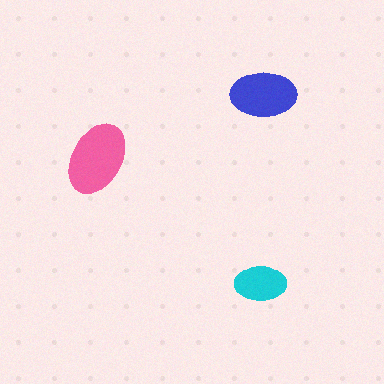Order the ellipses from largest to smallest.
the pink one, the blue one, the cyan one.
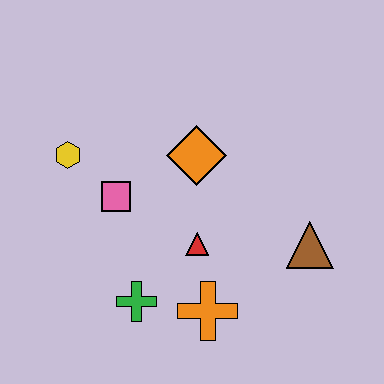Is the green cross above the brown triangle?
No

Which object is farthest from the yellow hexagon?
The brown triangle is farthest from the yellow hexagon.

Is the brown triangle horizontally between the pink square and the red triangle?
No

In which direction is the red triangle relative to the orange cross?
The red triangle is above the orange cross.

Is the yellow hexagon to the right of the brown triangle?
No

◇ ◇ ◇

### [Exercise details]
From start to finish, output the listing exactly, but omit its pictures.

### [Written response]
Order the ellipses from largest to smallest.
the pink one, the blue one, the cyan one.
Is the green cross above the brown triangle?
No

Which object is farthest from the yellow hexagon?
The brown triangle is farthest from the yellow hexagon.

Is the brown triangle horizontally between the pink square and the red triangle?
No

In which direction is the red triangle relative to the orange cross?
The red triangle is above the orange cross.

Is the yellow hexagon to the right of the brown triangle?
No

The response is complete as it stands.